> _Work instructions_
Take the line containing "Which segment has" through the last line of the data and retype those lines exactly. Pictures do not belong in the copy.

> _Data supplied_
──────────

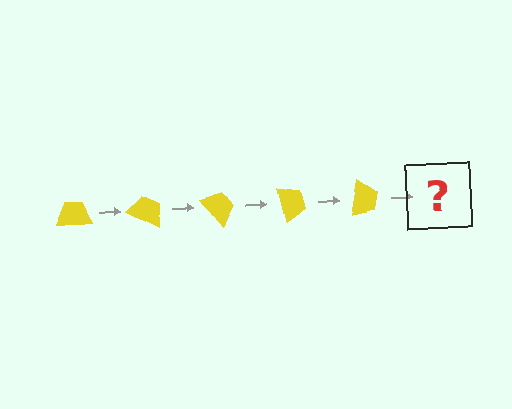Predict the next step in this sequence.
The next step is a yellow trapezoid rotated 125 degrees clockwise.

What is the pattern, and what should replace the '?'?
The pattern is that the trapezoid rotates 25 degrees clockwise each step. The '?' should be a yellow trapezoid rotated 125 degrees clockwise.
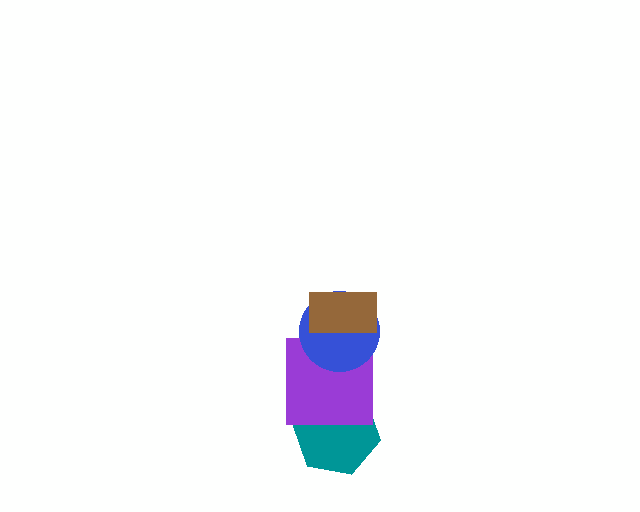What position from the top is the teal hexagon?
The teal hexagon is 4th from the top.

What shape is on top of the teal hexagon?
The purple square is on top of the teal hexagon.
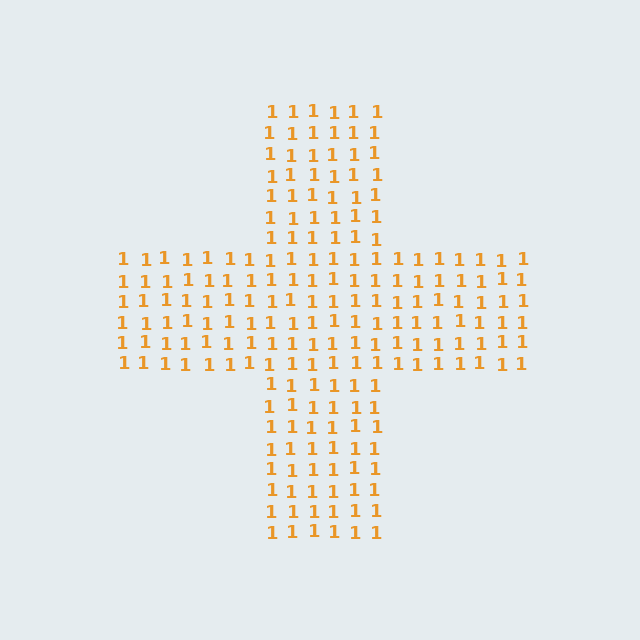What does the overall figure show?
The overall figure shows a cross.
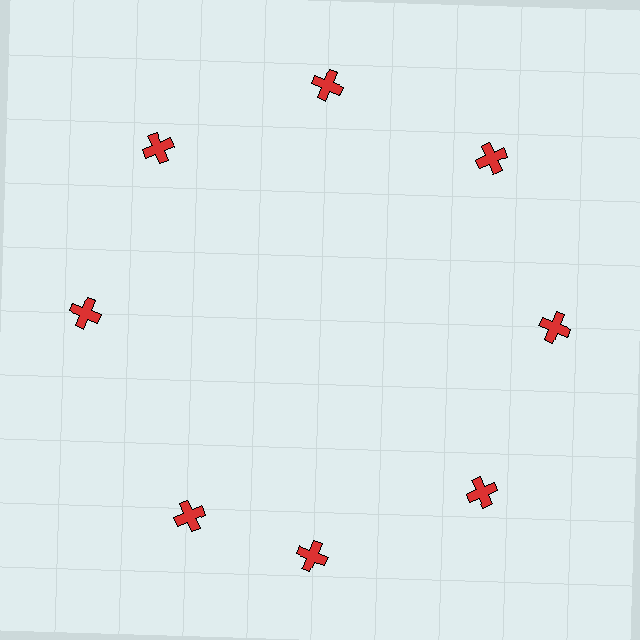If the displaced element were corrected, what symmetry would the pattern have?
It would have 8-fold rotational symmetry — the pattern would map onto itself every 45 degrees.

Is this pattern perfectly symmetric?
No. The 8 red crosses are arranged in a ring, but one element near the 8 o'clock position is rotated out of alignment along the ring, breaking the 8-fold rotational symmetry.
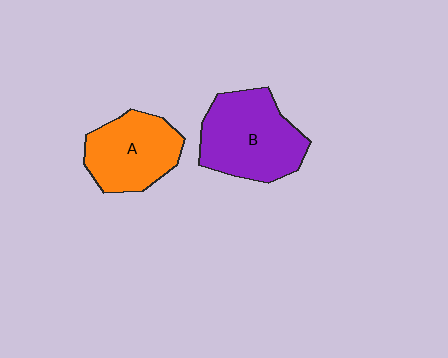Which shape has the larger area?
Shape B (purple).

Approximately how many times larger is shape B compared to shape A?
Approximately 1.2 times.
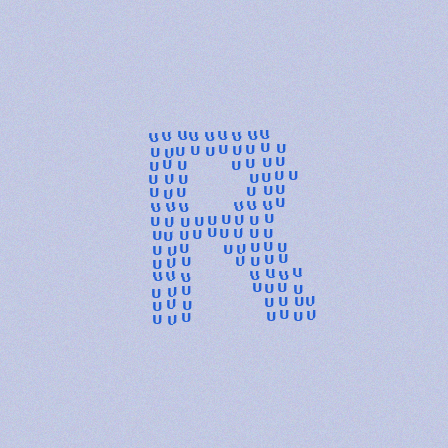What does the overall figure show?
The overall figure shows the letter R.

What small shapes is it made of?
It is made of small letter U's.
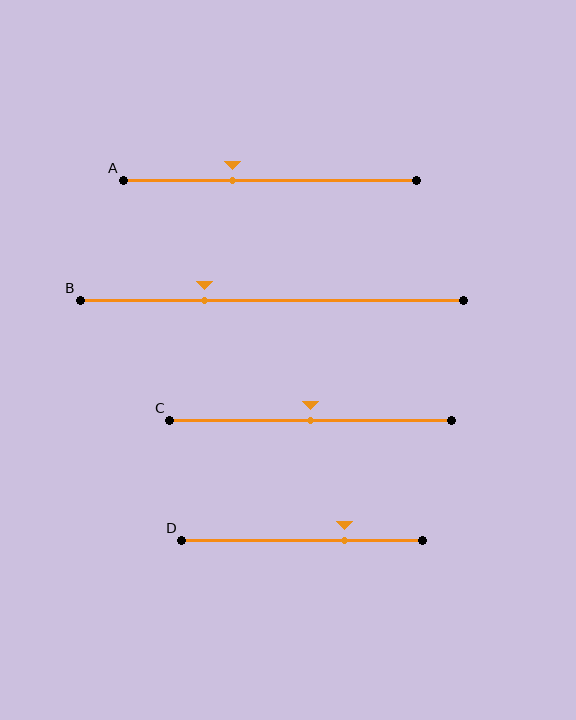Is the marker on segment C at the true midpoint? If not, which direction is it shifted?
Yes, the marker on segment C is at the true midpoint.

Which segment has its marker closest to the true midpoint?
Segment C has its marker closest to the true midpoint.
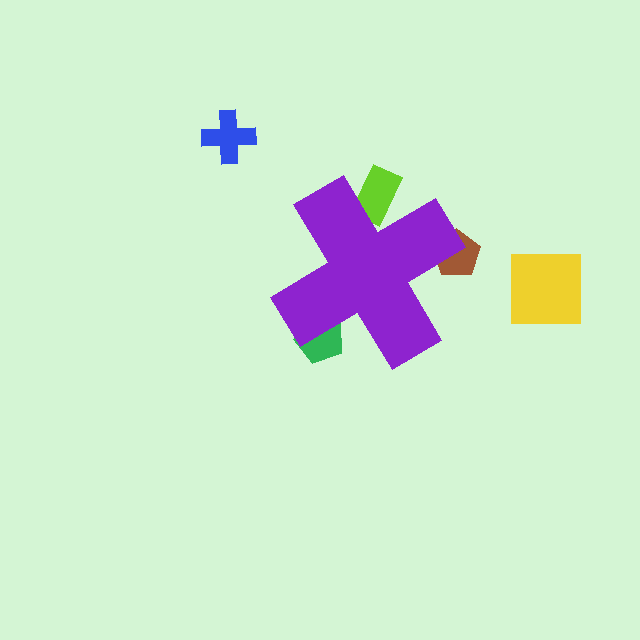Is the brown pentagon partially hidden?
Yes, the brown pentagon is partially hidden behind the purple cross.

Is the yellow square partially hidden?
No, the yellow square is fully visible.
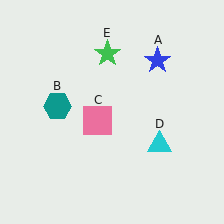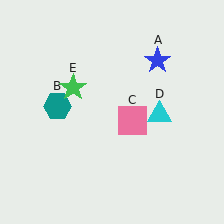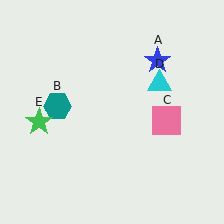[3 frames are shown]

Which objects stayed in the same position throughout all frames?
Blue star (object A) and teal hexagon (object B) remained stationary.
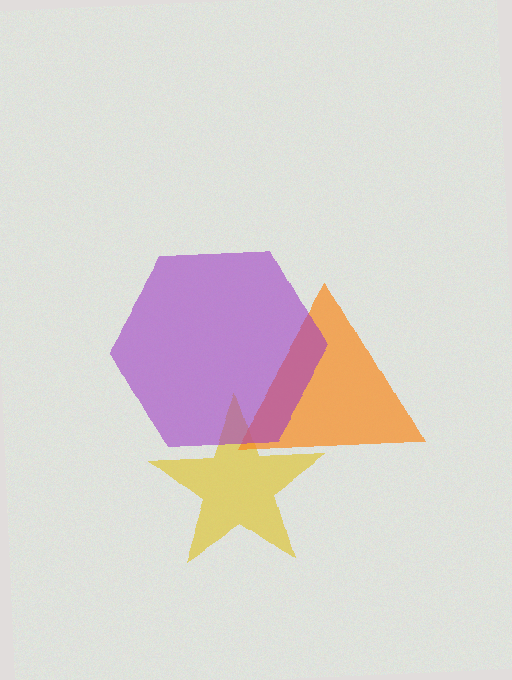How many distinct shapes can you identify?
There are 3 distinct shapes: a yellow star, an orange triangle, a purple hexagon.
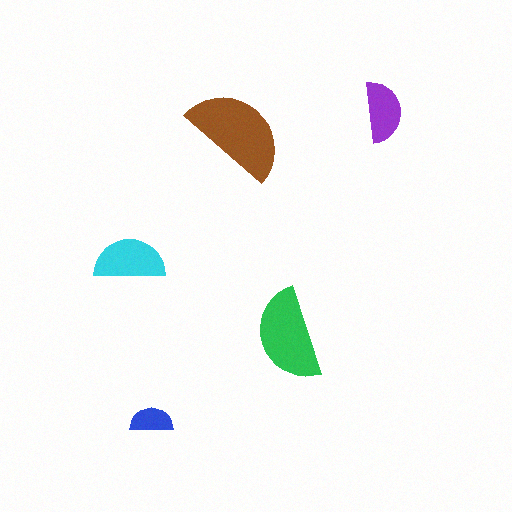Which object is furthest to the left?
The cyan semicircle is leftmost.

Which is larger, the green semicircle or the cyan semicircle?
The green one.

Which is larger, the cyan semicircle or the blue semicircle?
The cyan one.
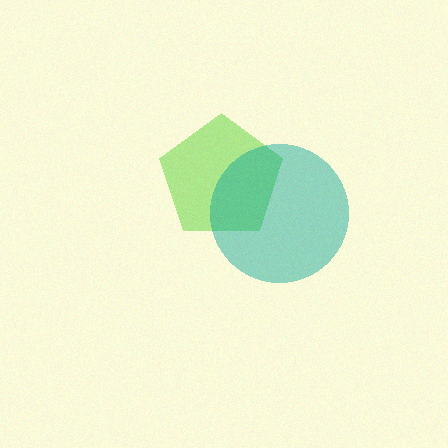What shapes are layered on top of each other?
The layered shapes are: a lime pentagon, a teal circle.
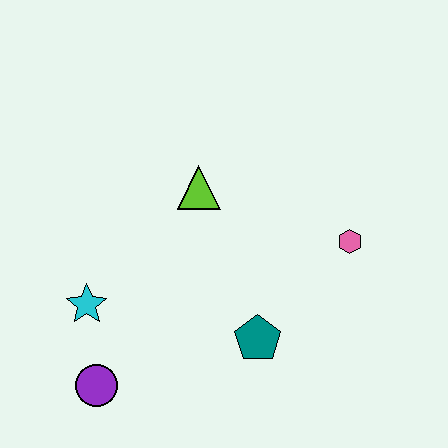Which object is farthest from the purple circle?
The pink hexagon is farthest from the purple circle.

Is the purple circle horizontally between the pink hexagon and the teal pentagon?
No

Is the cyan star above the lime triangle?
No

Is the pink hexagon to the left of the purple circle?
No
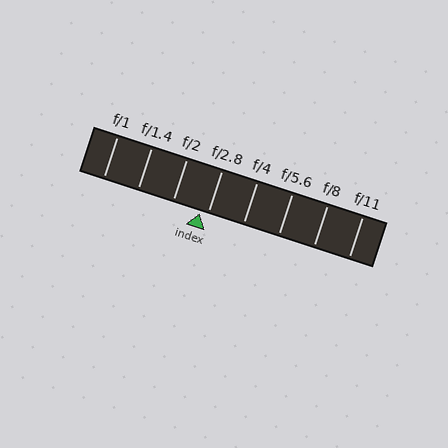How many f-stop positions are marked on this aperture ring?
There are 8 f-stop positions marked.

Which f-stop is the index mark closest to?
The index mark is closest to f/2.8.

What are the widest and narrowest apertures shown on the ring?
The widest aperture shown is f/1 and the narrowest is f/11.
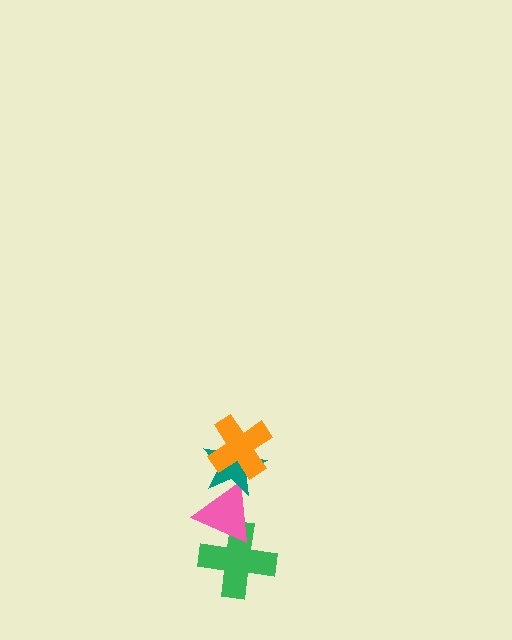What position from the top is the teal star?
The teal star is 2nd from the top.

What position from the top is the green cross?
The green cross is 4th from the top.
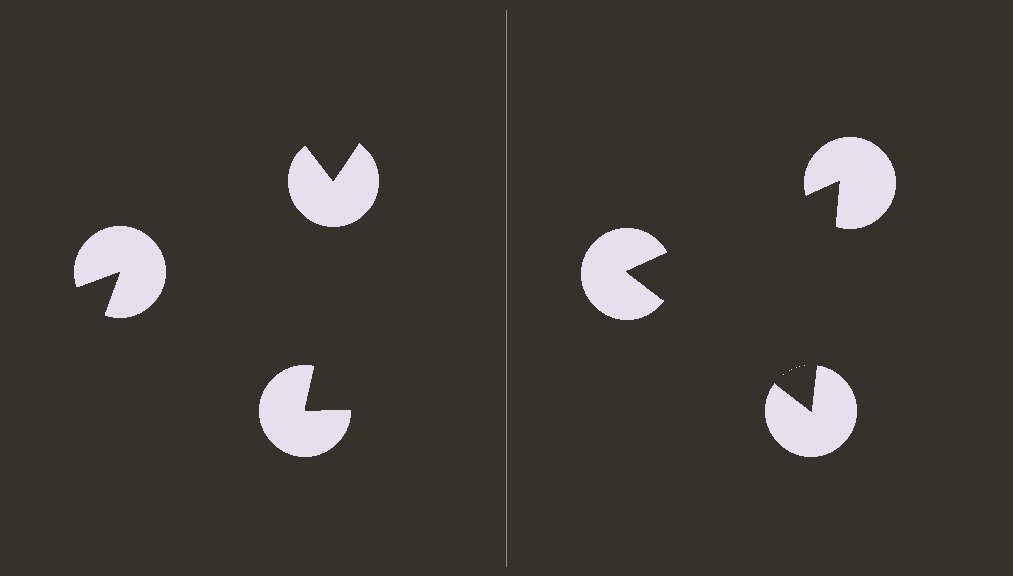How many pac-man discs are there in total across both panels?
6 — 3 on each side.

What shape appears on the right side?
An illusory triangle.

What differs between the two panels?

──────────

> _Exercise output_
Which segment has its marker closest to the true midpoint?
Segment C has its marker closest to the true midpoint.
Is the brown pentagon partially hidden?
Yes, the brown pentagon is partially hidden behind the purple cross.

Is the yellow square partially hidden?
No, the yellow square is fully visible.
[3 frames are shown]

Which objects stayed in the same position throughout all frames?
Blue star (object A) and teal hexagon (object B) remained stationary.
How many distinct shapes can you identify?
There are 3 distinct shapes: a yellow star, an orange triangle, a purple hexagon.
Which object is furthest to the left?
The cyan semicircle is leftmost.

Which is larger, the green semicircle or the cyan semicircle?
The green one.

Which is larger, the cyan semicircle or the blue semicircle?
The cyan one.
What shapes are layered on top of each other?
The layered shapes are: a lime pentagon, a teal circle.
Which object is farthest from the purple circle?
The pink hexagon is farthest from the purple circle.

Is the purple circle horizontally between the pink hexagon and the teal pentagon?
No

Is the cyan star above the lime triangle?
No

Is the pink hexagon to the left of the purple circle?
No
How many f-stop positions are marked on this aperture ring?
There are 8 f-stop positions marked.

Which f-stop is the index mark closest to?
The index mark is closest to f/2.8.

What are the widest and narrowest apertures shown on the ring?
The widest aperture shown is f/1 and the narrowest is f/11.
What position from the top is the teal star?
The teal star is 2nd from the top.

What position from the top is the green cross?
The green cross is 4th from the top.
How many pac-man discs are there in total across both panels?
6 — 3 on each side.

What shape appears on the right side?
An illusory triangle.

What differs between the two panels?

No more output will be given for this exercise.